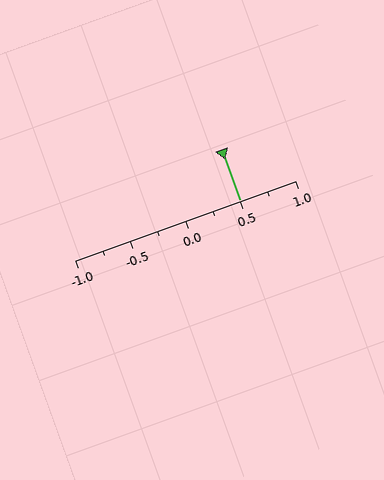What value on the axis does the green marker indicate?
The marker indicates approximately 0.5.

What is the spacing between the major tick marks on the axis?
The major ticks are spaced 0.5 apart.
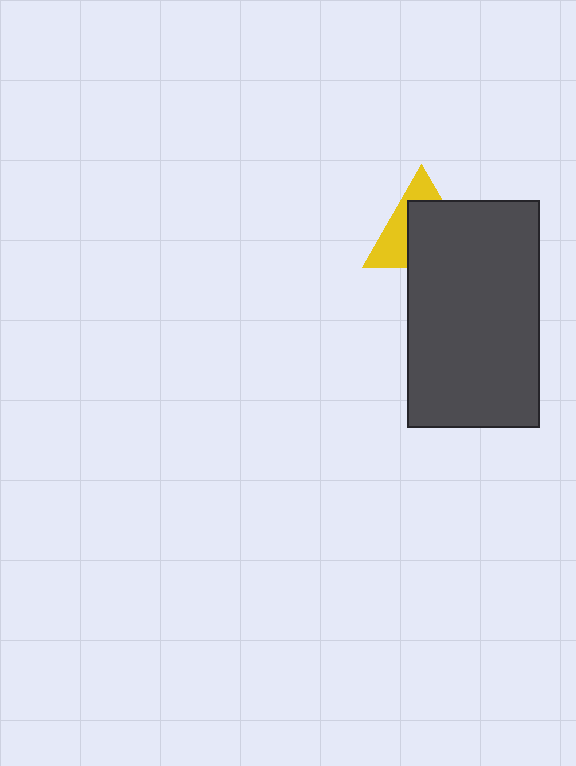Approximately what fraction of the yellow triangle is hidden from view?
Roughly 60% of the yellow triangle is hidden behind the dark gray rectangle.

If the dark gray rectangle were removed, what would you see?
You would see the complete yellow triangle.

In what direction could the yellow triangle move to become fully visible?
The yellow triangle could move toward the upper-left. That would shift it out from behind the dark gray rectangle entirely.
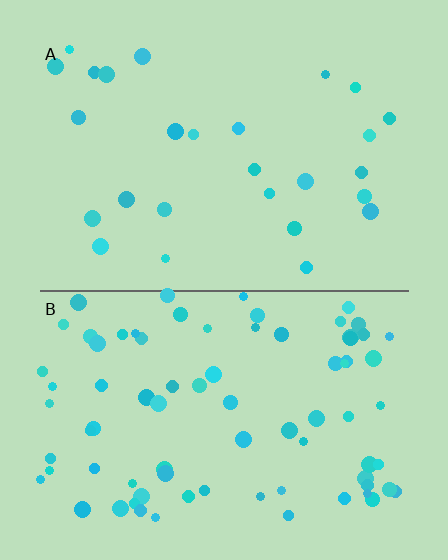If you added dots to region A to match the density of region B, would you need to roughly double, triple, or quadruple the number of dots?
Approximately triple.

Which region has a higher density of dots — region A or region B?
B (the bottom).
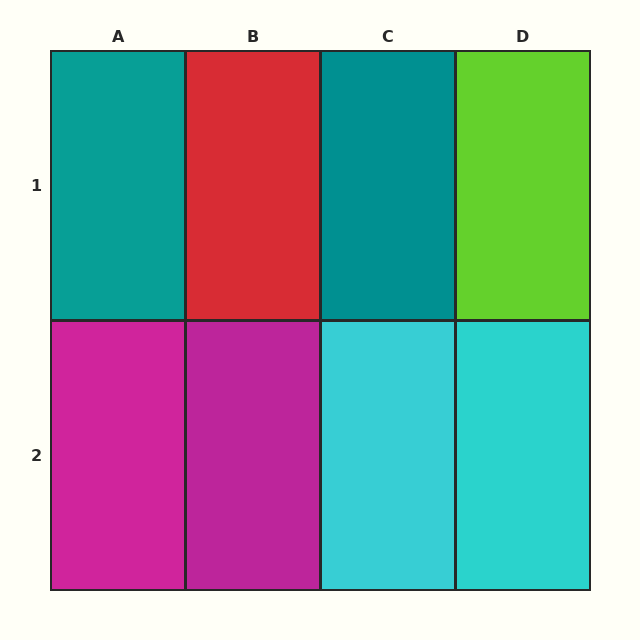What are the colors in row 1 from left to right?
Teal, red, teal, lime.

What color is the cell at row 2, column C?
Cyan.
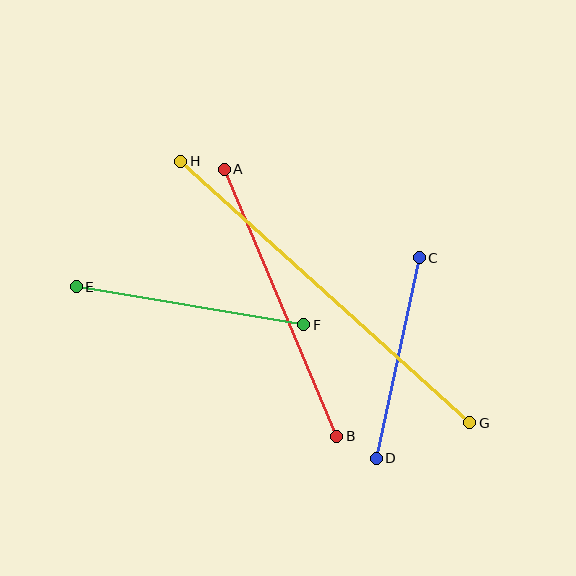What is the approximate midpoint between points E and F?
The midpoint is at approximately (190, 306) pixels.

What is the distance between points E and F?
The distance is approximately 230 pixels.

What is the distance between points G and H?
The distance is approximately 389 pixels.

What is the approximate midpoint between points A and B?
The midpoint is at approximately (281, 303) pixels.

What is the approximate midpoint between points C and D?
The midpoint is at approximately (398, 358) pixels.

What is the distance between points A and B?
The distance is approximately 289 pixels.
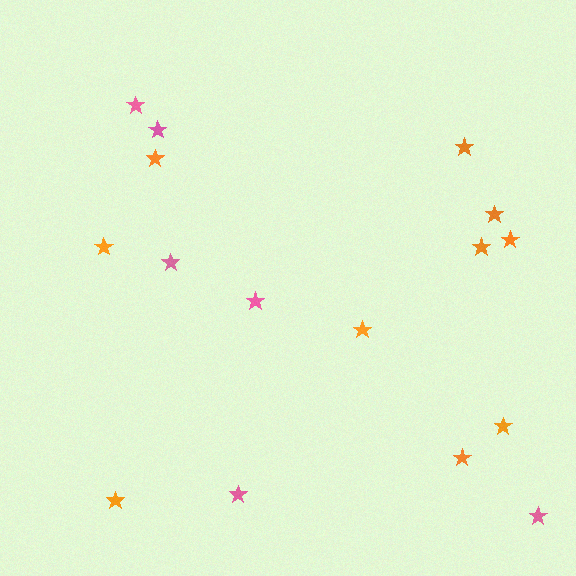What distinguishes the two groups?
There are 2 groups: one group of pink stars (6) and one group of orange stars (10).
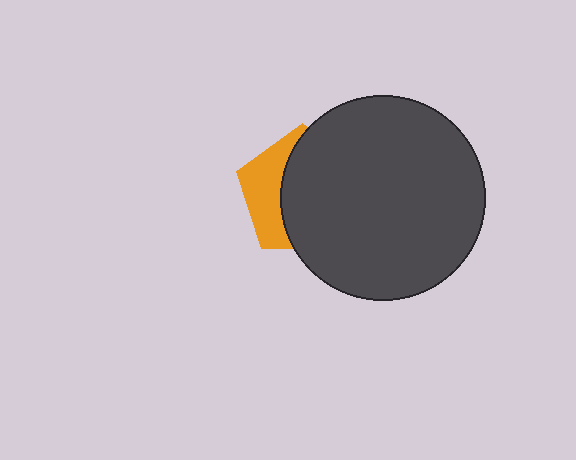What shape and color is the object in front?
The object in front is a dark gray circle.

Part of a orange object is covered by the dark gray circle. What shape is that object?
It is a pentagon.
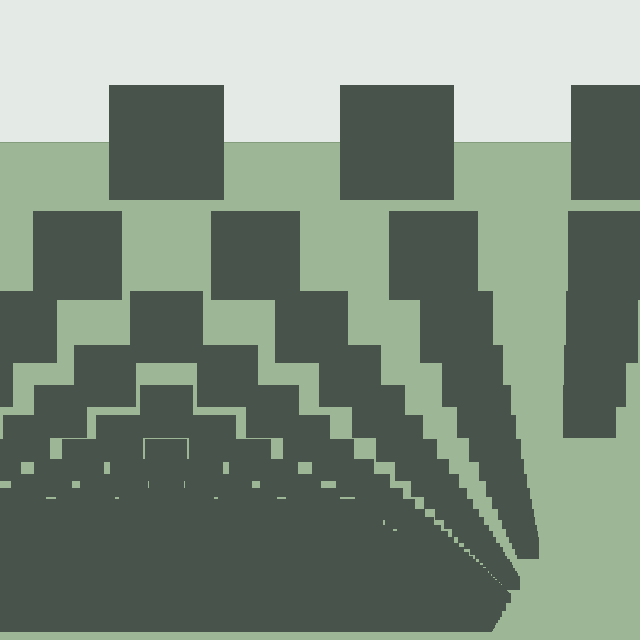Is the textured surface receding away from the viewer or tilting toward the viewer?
_ _ _
# What you are asked to do
Pictures in the records above should not be copied. Repeat everything else exactly.

# Output of the task
What value on the axis does the green marker indicate?
The marker indicates approximately 0.5.

What is the spacing between the major tick marks on the axis?
The major ticks are spaced 0.5 apart.
Approximately what fraction of the yellow triangle is hidden from view?
Roughly 60% of the yellow triangle is hidden behind the dark gray rectangle.

If the dark gray rectangle were removed, what would you see?
You would see the complete yellow triangle.

In what direction could the yellow triangle move to become fully visible?
The yellow triangle could move toward the upper-left. That would shift it out from behind the dark gray rectangle entirely.
If you added dots to region A to match the density of region B, would you need to roughly double, triple, or quadruple the number of dots?
Approximately triple.

Which region has a higher density of dots — region A or region B?
B (the bottom).
What are the colors in row 1 from left to right?
Teal, red, teal, lime.

What color is the cell at row 2, column C?
Cyan.
What is the approximate midpoint between points E and F?
The midpoint is at approximately (190, 306) pixels.

What is the distance between points E and F?
The distance is approximately 230 pixels.

What is the distance between points G and H?
The distance is approximately 389 pixels.

What is the approximate midpoint between points A and B?
The midpoint is at approximately (281, 303) pixels.

What is the approximate midpoint between points C and D?
The midpoint is at approximately (398, 358) pixels.

What is the distance between points A and B?
The distance is approximately 289 pixels.
What distinguishes the two groups?
There are 2 groups: one group of pink stars (6) and one group of orange stars (10).
What shape and color is the object in front?
The object in front is a dark gray circle.

Part of a orange object is covered by the dark gray circle. What shape is that object?
It is a pentagon.
Is the textured surface receding away from the viewer or tilting toward the viewer?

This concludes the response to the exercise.